Raw records:
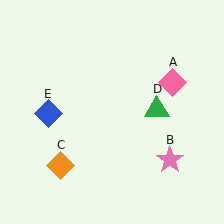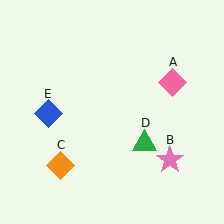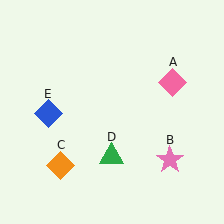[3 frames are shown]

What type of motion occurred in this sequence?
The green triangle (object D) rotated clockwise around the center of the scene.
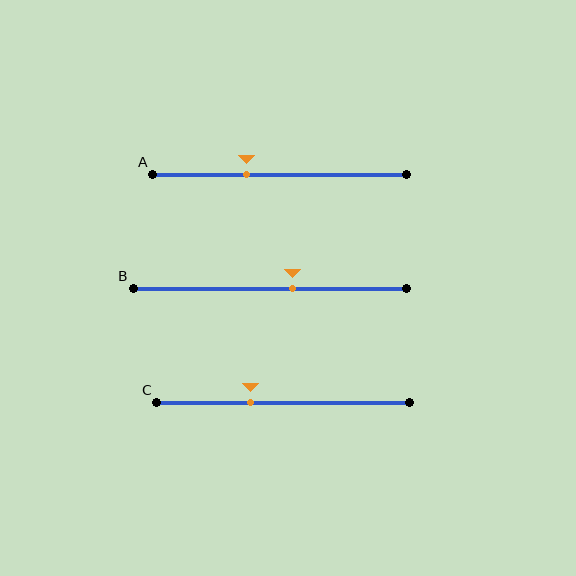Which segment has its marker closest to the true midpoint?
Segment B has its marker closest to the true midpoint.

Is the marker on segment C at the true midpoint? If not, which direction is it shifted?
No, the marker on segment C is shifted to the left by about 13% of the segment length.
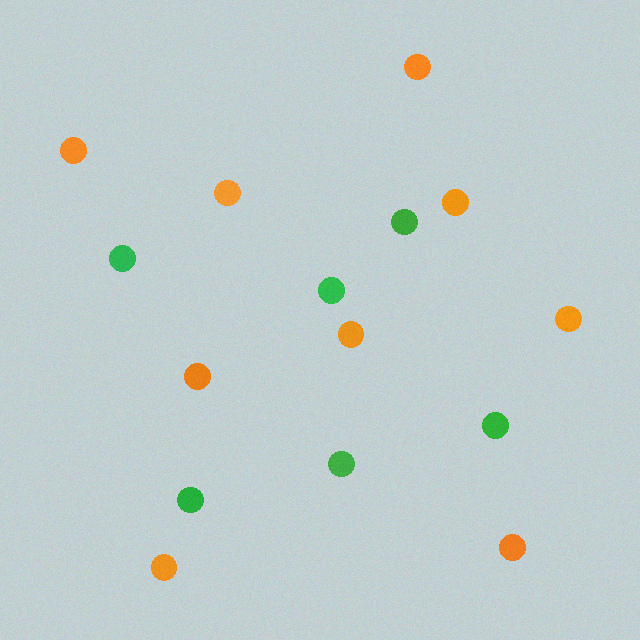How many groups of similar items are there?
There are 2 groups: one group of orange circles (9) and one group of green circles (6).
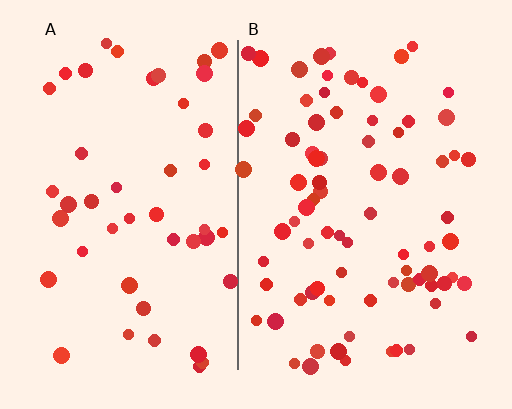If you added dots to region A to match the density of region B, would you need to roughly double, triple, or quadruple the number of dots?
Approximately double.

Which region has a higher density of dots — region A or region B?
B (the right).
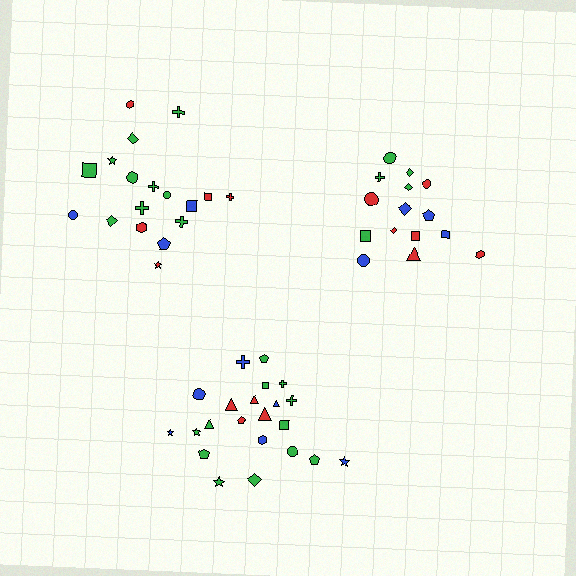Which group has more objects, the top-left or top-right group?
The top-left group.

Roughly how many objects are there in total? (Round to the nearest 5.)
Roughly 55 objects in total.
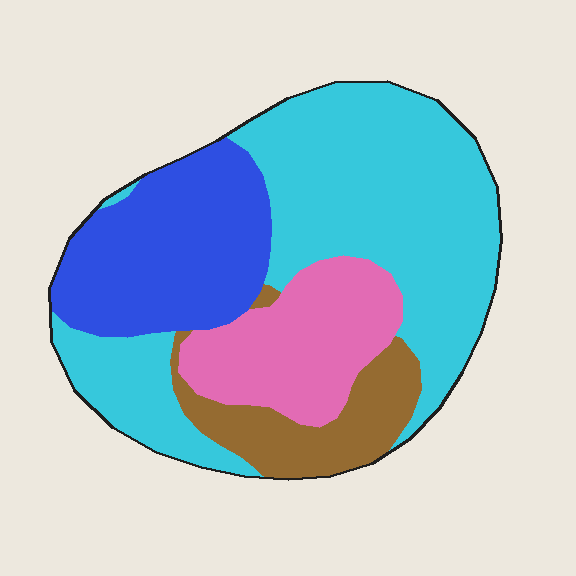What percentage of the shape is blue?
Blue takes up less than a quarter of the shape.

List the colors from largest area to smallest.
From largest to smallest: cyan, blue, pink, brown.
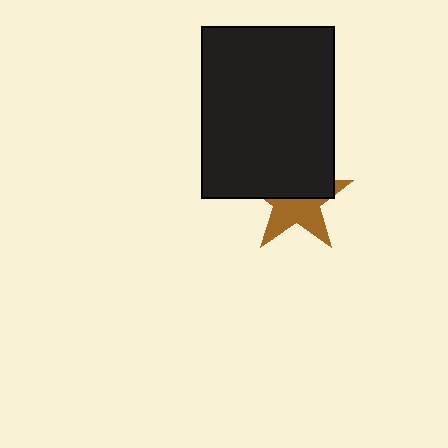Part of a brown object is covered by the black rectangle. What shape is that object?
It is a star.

Work instructions: Quote verbatim the final run of lines in the material above, from the line that contains "List the colors" through the very last line, excluding any pictures.

Response below:
List the colors from largest area to smallest.
From largest to smallest: cyan, blue, pink, brown.
Part of a brown object is covered by the black rectangle. What shape is that object?
It is a star.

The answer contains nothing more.